INPUT RECORDS start
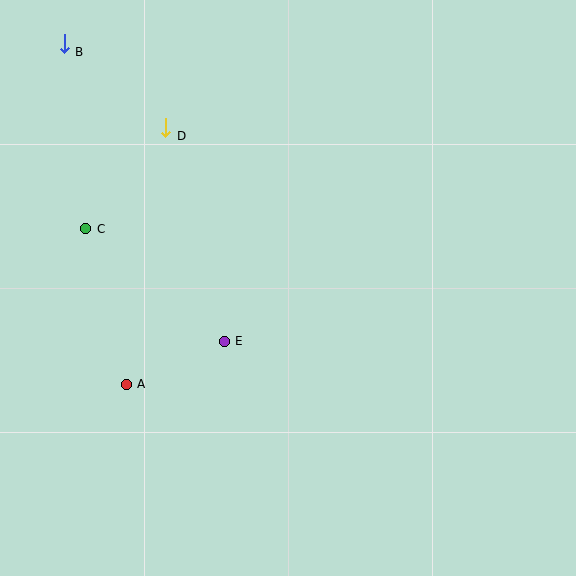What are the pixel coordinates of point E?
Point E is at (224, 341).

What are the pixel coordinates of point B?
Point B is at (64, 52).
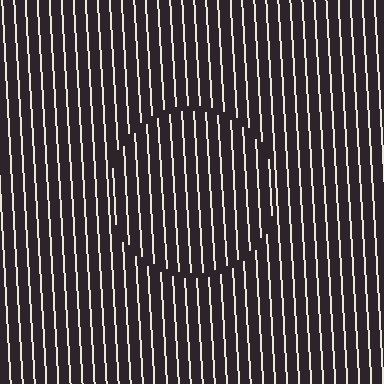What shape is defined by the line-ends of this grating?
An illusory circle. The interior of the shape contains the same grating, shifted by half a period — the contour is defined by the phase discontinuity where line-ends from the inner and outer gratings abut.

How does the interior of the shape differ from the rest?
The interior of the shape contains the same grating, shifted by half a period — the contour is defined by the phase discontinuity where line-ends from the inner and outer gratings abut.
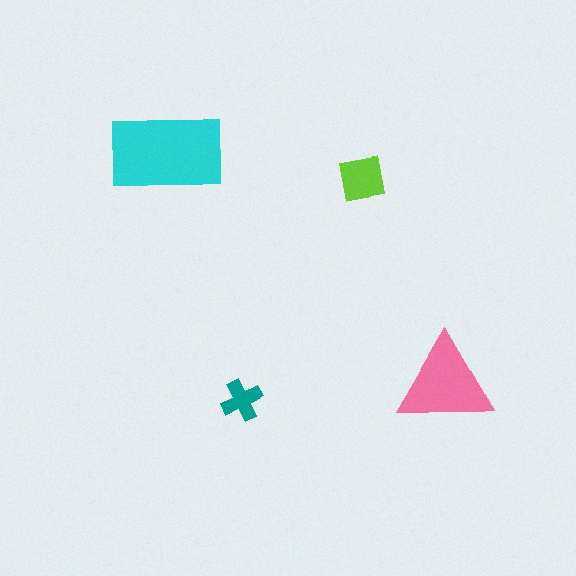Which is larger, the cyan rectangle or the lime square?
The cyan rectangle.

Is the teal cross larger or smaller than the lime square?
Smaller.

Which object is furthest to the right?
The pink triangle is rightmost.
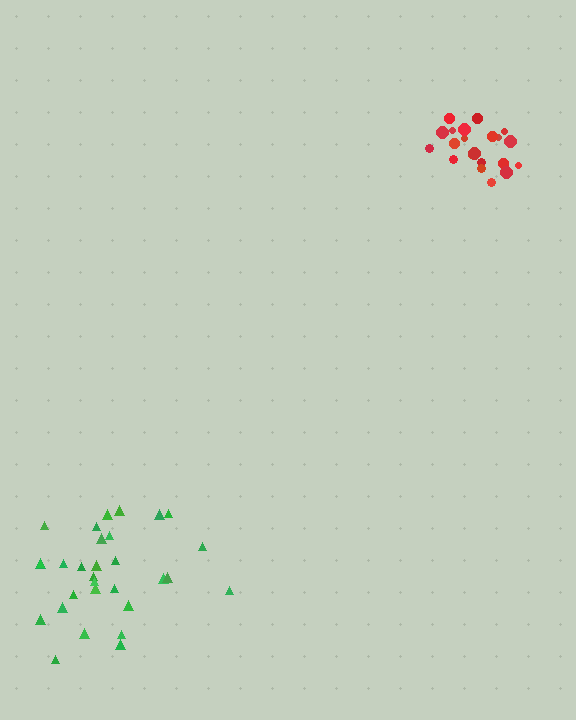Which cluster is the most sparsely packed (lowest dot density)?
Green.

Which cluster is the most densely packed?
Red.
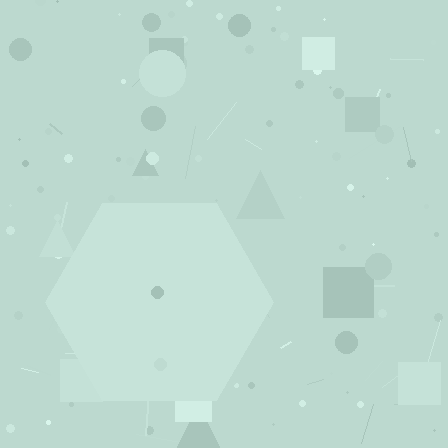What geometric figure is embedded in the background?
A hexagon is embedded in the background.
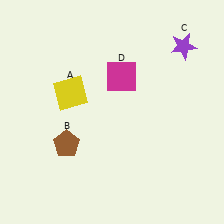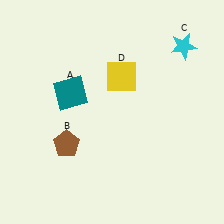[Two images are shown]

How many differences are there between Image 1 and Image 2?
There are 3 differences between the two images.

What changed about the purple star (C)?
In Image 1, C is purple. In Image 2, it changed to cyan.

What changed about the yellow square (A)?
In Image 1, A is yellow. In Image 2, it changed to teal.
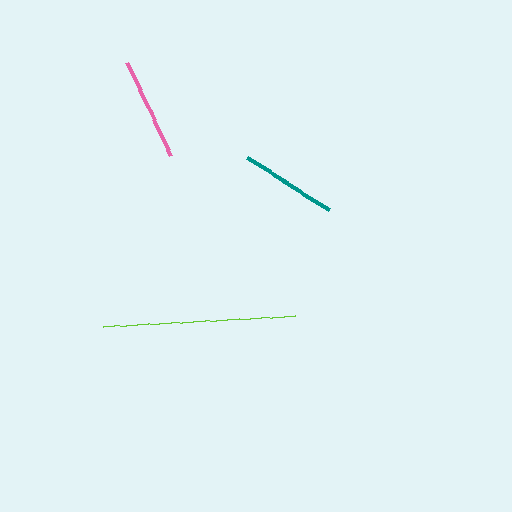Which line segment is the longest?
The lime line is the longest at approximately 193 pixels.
INPUT RECORDS end
INPUT RECORDS start
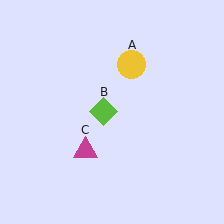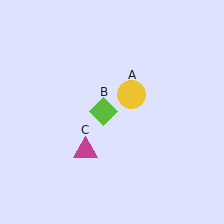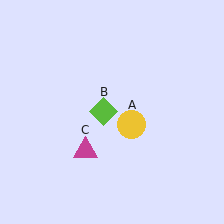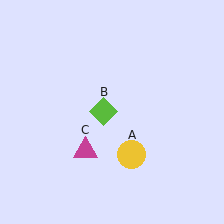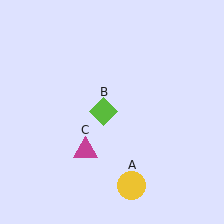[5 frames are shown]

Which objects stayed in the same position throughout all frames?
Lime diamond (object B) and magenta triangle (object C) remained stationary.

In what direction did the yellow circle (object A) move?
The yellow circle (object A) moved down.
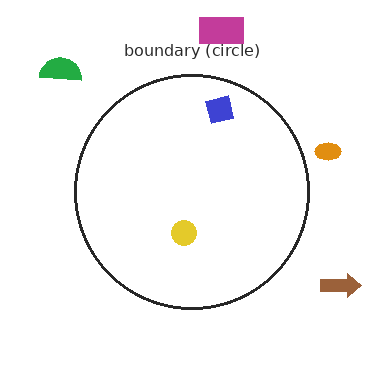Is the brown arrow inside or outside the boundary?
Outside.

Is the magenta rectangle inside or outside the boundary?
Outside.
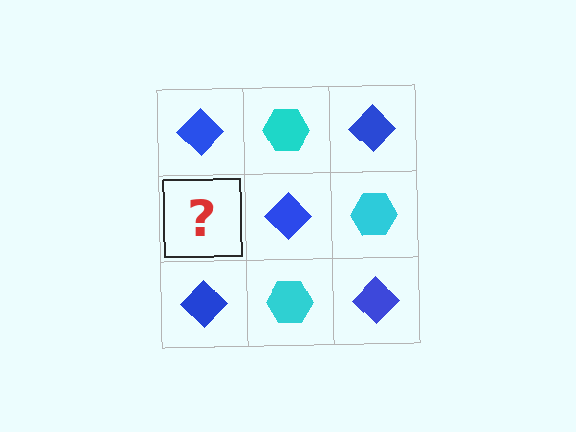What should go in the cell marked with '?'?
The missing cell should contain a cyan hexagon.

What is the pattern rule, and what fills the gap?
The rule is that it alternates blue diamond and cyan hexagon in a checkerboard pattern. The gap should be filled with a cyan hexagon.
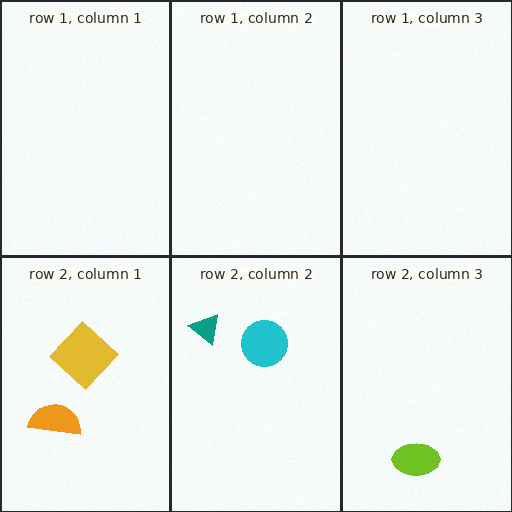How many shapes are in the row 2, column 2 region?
INPUT RECORDS end
INPUT RECORDS start
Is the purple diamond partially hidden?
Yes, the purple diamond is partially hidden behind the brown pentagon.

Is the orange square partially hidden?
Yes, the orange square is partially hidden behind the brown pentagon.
INPUT RECORDS end
From the records above, give again only the part that opens with the line containing "[5 frames are shown]" and closes with the line containing "How many shapes". Keep both ends but drop the pictures.

[5 frames are shown]

Which objects stayed in the same position throughout all frames?
Lime diamond (object B) and magenta triangle (object C) remained stationary.

In what direction did the yellow circle (object A) move?
The yellow circle (object A) moved down.
Is the brown arrow inside or outside the boundary?
Outside.

Is the magenta rectangle inside or outside the boundary?
Outside.
What should go in the cell marked with '?'?
The missing cell should contain a cyan hexagon.

What is the pattern rule, and what fills the gap?
The rule is that it alternates blue diamond and cyan hexagon in a checkerboard pattern. The gap should be filled with a cyan hexagon.
How many shapes are in the row 2, column 2 region?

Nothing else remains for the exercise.